▶ [THE REQUEST]: Look through the material below. Copy each line that contains the string "shown".

◇ ◇ ◇ ◇ ◇

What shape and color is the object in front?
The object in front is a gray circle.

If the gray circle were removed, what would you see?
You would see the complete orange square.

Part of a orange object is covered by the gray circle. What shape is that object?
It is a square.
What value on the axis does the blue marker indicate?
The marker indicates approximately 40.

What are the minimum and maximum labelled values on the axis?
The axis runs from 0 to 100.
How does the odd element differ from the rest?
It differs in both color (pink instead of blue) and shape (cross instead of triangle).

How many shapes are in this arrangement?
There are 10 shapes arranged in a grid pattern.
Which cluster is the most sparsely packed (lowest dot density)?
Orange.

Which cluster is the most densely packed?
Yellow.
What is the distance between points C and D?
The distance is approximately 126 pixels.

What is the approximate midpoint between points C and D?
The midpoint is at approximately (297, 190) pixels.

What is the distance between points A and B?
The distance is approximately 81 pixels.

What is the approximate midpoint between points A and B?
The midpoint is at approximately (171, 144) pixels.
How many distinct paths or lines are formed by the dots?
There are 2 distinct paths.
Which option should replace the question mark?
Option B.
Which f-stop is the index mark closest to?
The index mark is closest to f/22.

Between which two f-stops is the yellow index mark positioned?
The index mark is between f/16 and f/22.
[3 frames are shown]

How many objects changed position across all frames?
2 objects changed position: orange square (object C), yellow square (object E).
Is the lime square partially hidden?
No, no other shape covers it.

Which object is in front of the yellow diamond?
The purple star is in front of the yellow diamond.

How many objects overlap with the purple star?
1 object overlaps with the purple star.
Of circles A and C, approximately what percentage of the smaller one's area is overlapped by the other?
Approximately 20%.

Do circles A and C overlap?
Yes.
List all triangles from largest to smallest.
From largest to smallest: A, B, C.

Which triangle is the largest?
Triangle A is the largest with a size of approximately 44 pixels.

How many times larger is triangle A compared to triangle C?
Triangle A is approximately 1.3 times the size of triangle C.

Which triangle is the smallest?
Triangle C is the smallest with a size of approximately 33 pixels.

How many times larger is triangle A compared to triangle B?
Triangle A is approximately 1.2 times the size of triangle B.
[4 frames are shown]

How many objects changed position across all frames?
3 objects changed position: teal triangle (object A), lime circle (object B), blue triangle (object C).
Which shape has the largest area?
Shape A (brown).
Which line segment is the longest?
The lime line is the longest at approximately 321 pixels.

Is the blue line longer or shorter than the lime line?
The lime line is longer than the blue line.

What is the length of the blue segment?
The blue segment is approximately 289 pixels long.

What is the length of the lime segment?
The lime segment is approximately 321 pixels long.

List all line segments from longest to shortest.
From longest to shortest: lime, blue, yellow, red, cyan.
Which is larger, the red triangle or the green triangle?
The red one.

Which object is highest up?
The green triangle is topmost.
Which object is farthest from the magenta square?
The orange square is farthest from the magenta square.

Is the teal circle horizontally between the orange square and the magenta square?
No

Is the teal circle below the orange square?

◇ ◇ ◇ ◇ ◇

▶ [ANSWER TO THIS TASK]:
[3 frames are shown]
[4 frames are shown]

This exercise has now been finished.